Given exercise.
In the entries below, find the line containing "Does the central". Copy it and all lines after it, exactly, through the end.

Exercise materials.

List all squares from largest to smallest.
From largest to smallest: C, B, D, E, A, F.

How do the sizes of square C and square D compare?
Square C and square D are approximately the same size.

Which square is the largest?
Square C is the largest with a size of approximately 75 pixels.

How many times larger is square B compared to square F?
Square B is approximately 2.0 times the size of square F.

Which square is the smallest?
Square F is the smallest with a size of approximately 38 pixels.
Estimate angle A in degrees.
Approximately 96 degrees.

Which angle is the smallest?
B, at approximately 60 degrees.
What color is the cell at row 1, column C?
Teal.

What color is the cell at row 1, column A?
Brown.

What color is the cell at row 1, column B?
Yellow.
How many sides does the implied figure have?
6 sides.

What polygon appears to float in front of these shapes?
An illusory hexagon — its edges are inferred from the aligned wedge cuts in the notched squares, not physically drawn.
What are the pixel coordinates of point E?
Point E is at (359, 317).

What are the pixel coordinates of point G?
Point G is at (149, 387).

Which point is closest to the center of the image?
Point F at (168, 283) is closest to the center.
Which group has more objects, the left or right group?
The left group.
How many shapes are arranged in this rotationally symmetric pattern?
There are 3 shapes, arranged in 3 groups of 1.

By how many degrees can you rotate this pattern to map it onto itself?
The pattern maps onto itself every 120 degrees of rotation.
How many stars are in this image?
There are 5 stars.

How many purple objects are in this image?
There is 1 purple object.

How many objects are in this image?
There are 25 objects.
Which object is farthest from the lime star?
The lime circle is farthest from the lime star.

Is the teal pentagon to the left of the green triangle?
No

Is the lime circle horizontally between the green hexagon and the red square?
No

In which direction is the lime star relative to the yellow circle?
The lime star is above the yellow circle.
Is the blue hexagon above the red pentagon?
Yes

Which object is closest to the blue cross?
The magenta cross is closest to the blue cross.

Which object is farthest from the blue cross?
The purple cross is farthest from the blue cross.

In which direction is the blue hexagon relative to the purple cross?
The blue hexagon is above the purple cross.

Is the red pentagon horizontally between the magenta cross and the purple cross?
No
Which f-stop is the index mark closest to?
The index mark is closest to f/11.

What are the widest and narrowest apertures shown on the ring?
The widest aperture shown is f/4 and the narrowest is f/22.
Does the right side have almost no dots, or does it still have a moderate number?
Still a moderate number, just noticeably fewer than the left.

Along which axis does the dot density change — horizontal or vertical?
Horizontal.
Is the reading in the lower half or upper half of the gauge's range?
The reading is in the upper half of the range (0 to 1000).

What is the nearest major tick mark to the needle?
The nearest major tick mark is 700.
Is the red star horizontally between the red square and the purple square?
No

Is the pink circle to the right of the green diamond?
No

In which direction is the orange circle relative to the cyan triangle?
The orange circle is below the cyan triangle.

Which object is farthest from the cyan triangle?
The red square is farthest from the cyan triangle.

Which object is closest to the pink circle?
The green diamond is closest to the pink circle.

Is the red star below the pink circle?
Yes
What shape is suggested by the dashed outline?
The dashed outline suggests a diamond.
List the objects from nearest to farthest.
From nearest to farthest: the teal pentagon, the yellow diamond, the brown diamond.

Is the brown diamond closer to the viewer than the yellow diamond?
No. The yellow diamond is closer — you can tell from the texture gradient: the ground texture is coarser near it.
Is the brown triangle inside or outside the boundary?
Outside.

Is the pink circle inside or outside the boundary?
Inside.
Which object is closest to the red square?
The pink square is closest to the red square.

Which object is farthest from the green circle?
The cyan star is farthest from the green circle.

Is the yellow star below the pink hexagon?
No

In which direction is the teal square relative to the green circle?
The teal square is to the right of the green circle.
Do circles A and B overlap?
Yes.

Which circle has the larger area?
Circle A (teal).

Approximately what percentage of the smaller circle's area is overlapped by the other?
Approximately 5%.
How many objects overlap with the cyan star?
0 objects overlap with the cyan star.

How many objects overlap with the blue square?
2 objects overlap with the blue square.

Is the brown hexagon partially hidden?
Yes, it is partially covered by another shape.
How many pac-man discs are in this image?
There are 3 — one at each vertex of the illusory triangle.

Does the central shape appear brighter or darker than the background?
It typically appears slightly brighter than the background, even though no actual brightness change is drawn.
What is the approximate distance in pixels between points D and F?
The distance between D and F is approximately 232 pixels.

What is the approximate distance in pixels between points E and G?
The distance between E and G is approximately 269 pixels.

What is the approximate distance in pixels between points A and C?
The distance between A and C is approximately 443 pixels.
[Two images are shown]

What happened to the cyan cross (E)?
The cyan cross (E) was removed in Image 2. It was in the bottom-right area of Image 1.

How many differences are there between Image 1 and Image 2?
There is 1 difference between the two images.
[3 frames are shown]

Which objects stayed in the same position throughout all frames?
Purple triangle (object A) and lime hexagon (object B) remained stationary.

Task result.
Does the central shape appear brighter or darker than the background?
It typically appears slightly brighter than the background, even though no actual brightness change is drawn.
What is the approximate distance in pixels between points D and F?
The distance between D and F is approximately 232 pixels.

What is the approximate distance in pixels between points E and G?
The distance between E and G is approximately 269 pixels.

What is the approximate distance in pixels between points A and C?
The distance between A and C is approximately 443 pixels.
[Two images are shown]

What happened to the cyan cross (E)?
The cyan cross (E) was removed in Image 2. It was in the bottom-right area of Image 1.

How many differences are there between Image 1 and Image 2?
There is 1 difference between the two images.
[3 frames are shown]

Which objects stayed in the same position throughout all frames?
Purple triangle (object A) and lime hexagon (object B) remained stationary.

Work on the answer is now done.